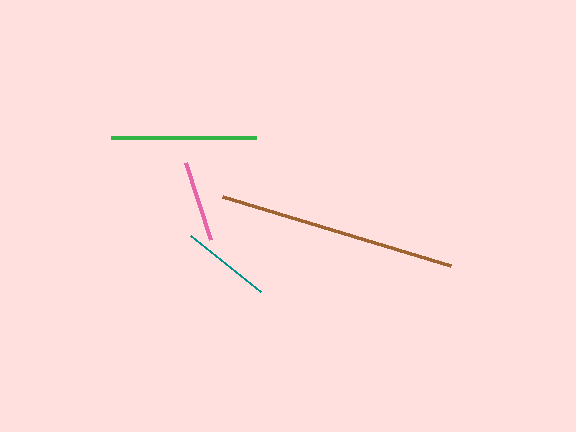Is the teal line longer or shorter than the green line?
The green line is longer than the teal line.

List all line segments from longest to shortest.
From longest to shortest: brown, green, teal, pink.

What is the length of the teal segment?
The teal segment is approximately 90 pixels long.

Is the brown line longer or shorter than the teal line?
The brown line is longer than the teal line.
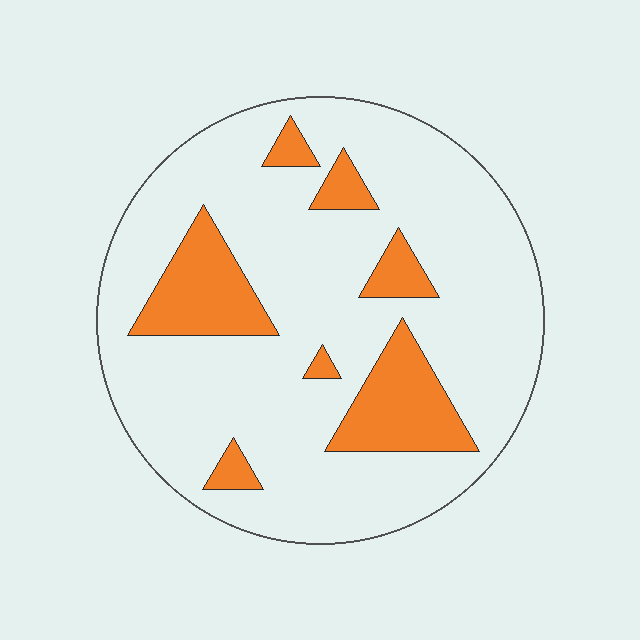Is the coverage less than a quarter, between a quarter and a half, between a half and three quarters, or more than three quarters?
Less than a quarter.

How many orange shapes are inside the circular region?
7.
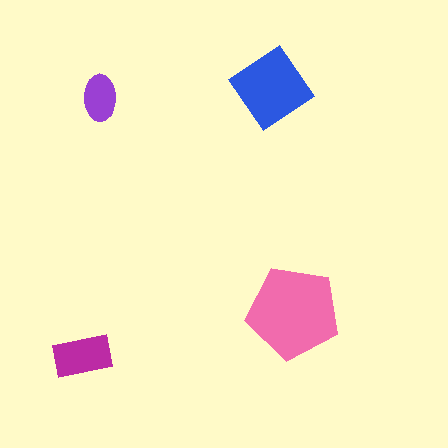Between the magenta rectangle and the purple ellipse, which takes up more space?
The magenta rectangle.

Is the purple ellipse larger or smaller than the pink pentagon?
Smaller.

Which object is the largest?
The pink pentagon.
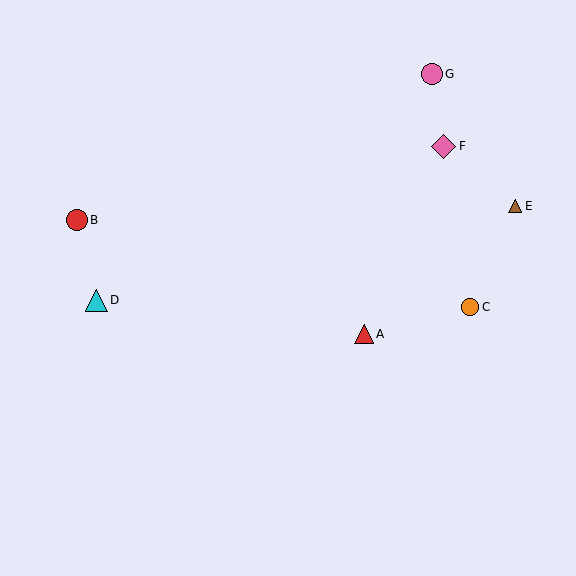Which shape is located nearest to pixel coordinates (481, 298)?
The orange circle (labeled C) at (470, 307) is nearest to that location.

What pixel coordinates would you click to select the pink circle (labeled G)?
Click at (432, 74) to select the pink circle G.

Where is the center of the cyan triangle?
The center of the cyan triangle is at (96, 300).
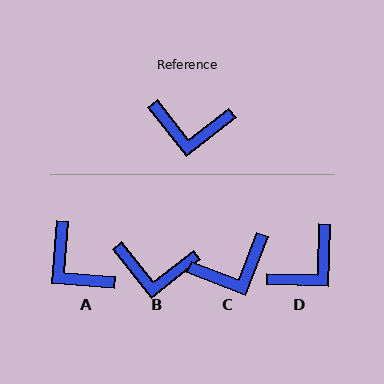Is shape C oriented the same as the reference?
No, it is off by about 31 degrees.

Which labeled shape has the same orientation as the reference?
B.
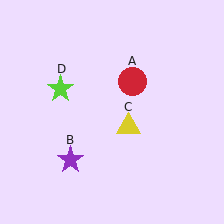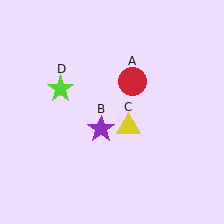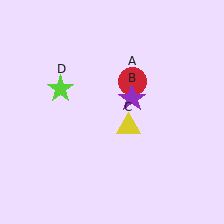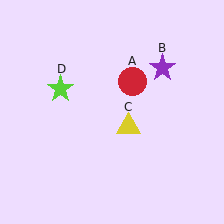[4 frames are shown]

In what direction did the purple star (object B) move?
The purple star (object B) moved up and to the right.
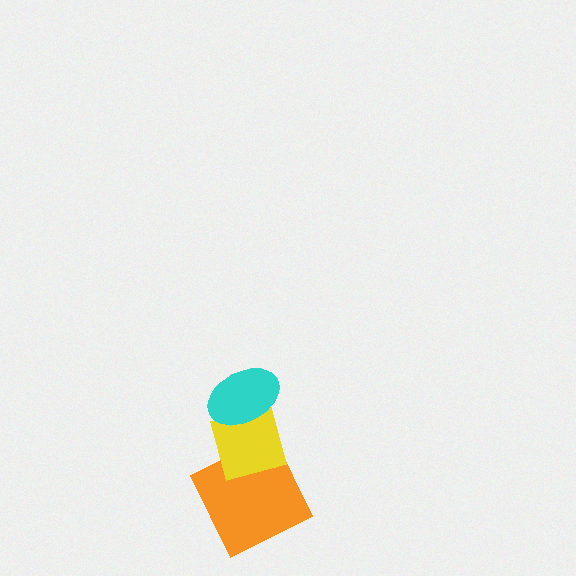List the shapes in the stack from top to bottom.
From top to bottom: the cyan ellipse, the yellow diamond, the orange square.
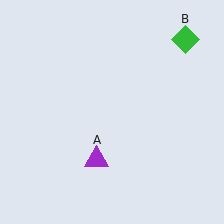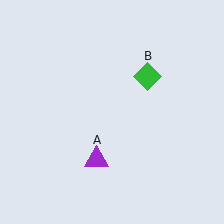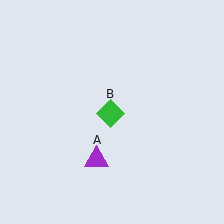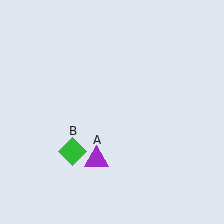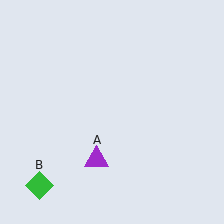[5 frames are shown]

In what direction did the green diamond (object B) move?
The green diamond (object B) moved down and to the left.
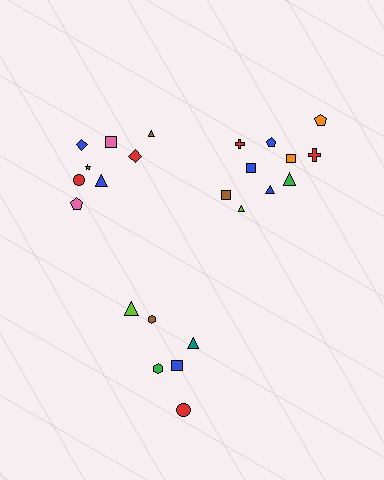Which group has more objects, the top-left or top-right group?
The top-right group.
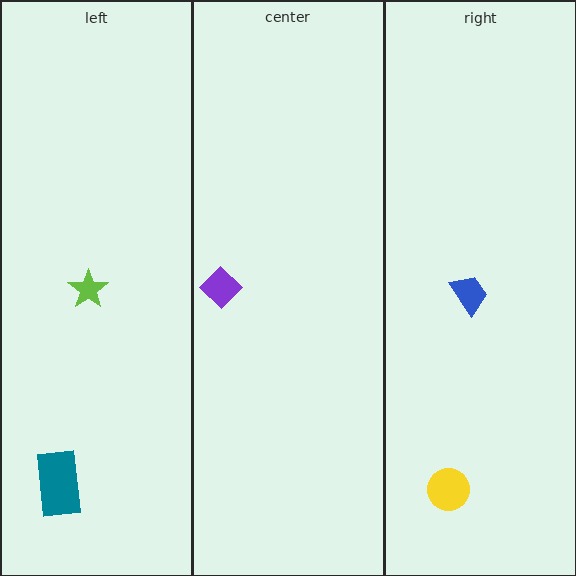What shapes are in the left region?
The teal rectangle, the lime star.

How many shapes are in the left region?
2.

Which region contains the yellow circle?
The right region.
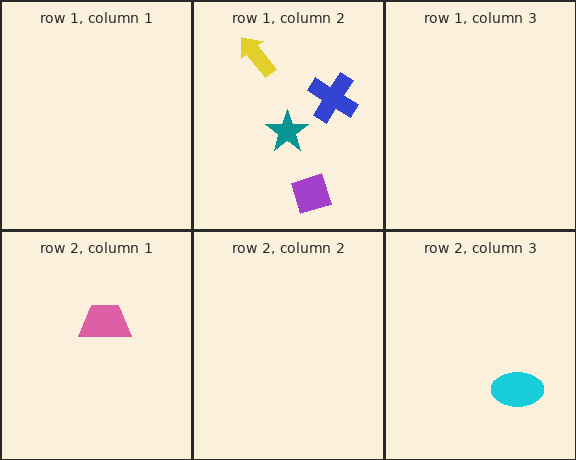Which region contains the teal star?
The row 1, column 2 region.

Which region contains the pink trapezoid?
The row 2, column 1 region.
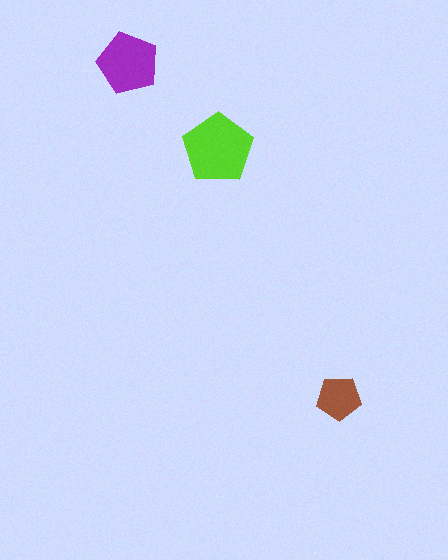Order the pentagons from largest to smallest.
the lime one, the purple one, the brown one.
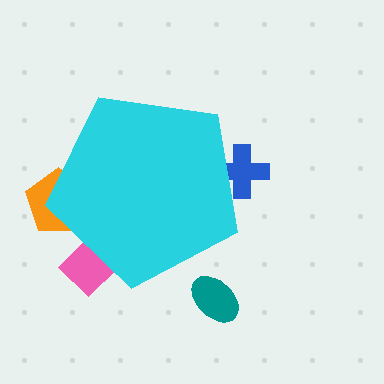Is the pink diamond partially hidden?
Yes, the pink diamond is partially hidden behind the cyan pentagon.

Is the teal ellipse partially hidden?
No, the teal ellipse is fully visible.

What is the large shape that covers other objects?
A cyan pentagon.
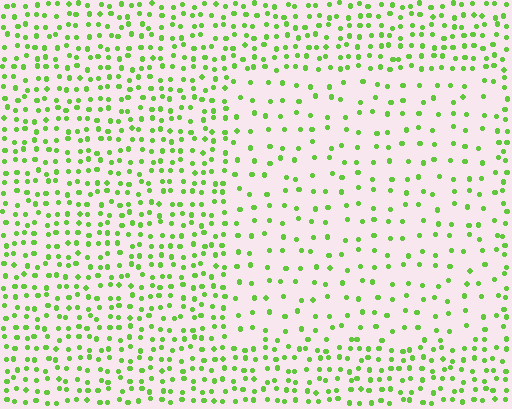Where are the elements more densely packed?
The elements are more densely packed outside the rectangle boundary.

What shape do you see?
I see a rectangle.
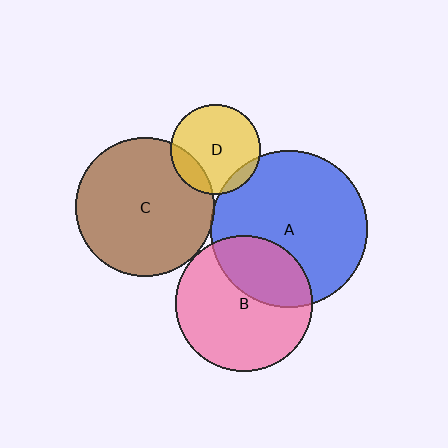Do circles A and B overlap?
Yes.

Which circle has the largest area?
Circle A (blue).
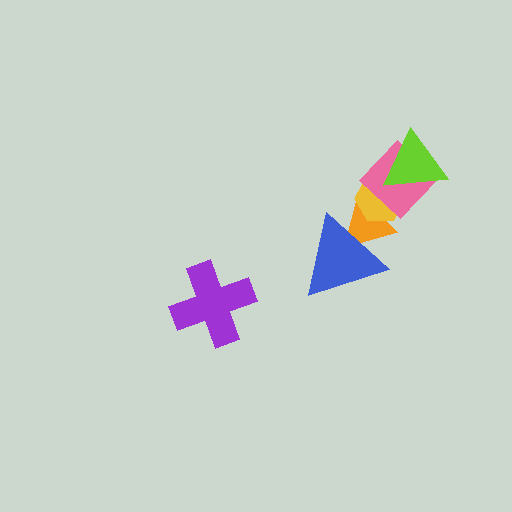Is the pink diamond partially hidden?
Yes, it is partially covered by another shape.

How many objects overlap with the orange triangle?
2 objects overlap with the orange triangle.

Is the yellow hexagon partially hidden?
Yes, it is partially covered by another shape.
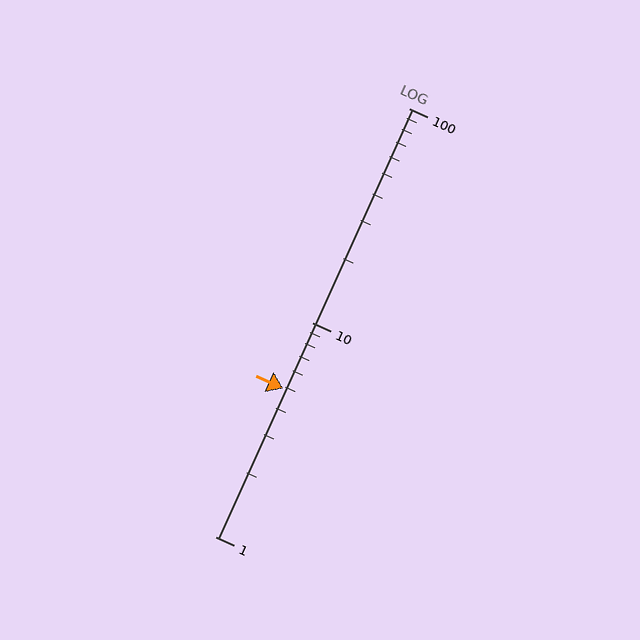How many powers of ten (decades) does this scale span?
The scale spans 2 decades, from 1 to 100.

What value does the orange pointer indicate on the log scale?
The pointer indicates approximately 4.9.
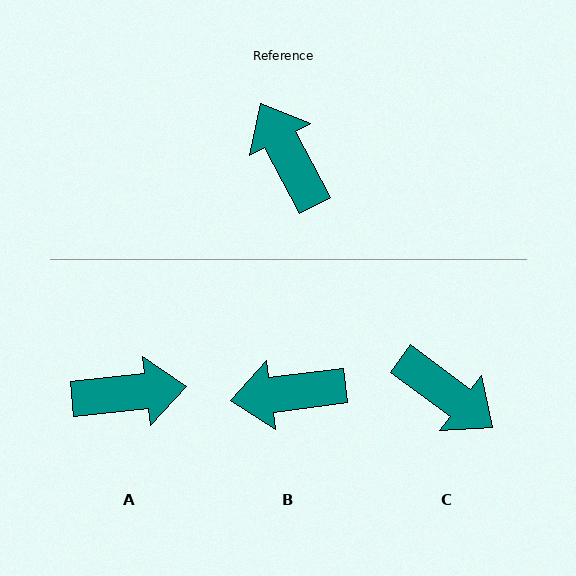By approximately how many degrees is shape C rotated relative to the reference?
Approximately 155 degrees clockwise.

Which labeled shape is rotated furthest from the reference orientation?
C, about 155 degrees away.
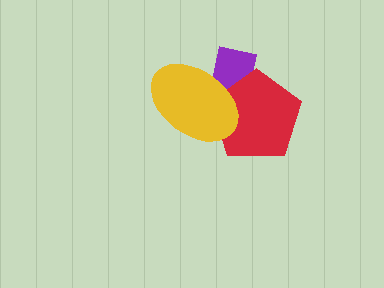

· · · ·

Quote in full the listing given above; the images are to be left out.

*Response to the task*
Is the teal line longer or shorter than the green line?
The green line is longer than the teal line.

List all line segments from longest to shortest.
From longest to shortest: brown, green, teal, pink.

What is the length of the teal segment?
The teal segment is approximately 90 pixels long.

Is the brown line longer or shorter than the teal line?
The brown line is longer than the teal line.
Is the coverage less than a quarter, between a quarter and a half, between a half and three quarters, or more than three quarters?
Less than a quarter.

How many orange shapes are inside the circular region?
7.
Between the magenta rectangle and the purple ellipse, which takes up more space?
The magenta rectangle.

Is the purple ellipse larger or smaller than the pink pentagon?
Smaller.

Which object is the largest?
The pink pentagon.
Which shape is located nearest to pixel coordinates (481, 298)?
The orange circle (labeled C) at (470, 307) is nearest to that location.

What pixel coordinates would you click to select the pink circle (labeled G)?
Click at (432, 74) to select the pink circle G.

Where is the center of the cyan triangle?
The center of the cyan triangle is at (96, 300).
Is shape C oriented the same as the reference?
No, it is off by about 31 degrees.

Which labeled shape has the same orientation as the reference?
B.
[4 frames are shown]

In what direction did the purple star (object B) move?
The purple star (object B) moved up and to the right.
List the shapes in the stack from top to bottom.
From top to bottom: the cyan ellipse, the yellow diamond, the orange square.
[5 frames are shown]

In what direction did the green diamond (object B) move?
The green diamond (object B) moved down and to the left.
Which group has more objects, the top-left or top-right group?
The top-right group.
What shapes are in the left region?
The teal rectangle, the lime star.

How many shapes are in the left region?
2.

Which region contains the yellow circle?
The right region.
Which region contains the teal star?
The row 1, column 2 region.

Which region contains the pink trapezoid?
The row 2, column 1 region.
Order the pentagons from largest to smallest.
the lime one, the purple one, the brown one.
Is the pink diamond partially hidden?
Yes, the pink diamond is partially hidden behind the cyan pentagon.

Is the teal ellipse partially hidden?
No, the teal ellipse is fully visible.

What is the large shape that covers other objects?
A cyan pentagon.
Where are the elements more densely packed?
The elements are more densely packed outside the rectangle boundary.

What shape do you see?
I see a rectangle.
Do circles A and B overlap?
Yes.

Which circle has the largest area?
Circle A (blue).
Is the pink diamond partially hidden?
Yes, it is partially covered by another shape.

How many objects overlap with the orange triangle?
2 objects overlap with the orange triangle.

Is the yellow hexagon partially hidden?
Yes, it is partially covered by another shape.
How many powers of ten (decades) does this scale span?
The scale spans 2 decades, from 1 to 100.

What value does the orange pointer indicate on the log scale?
The pointer indicates approximately 4.9.
By approximately how many degrees is shape C rotated relative to the reference?
Approximately 155 degrees clockwise.

Which labeled shape is rotated furthest from the reference orientation?
C, about 155 degrees away.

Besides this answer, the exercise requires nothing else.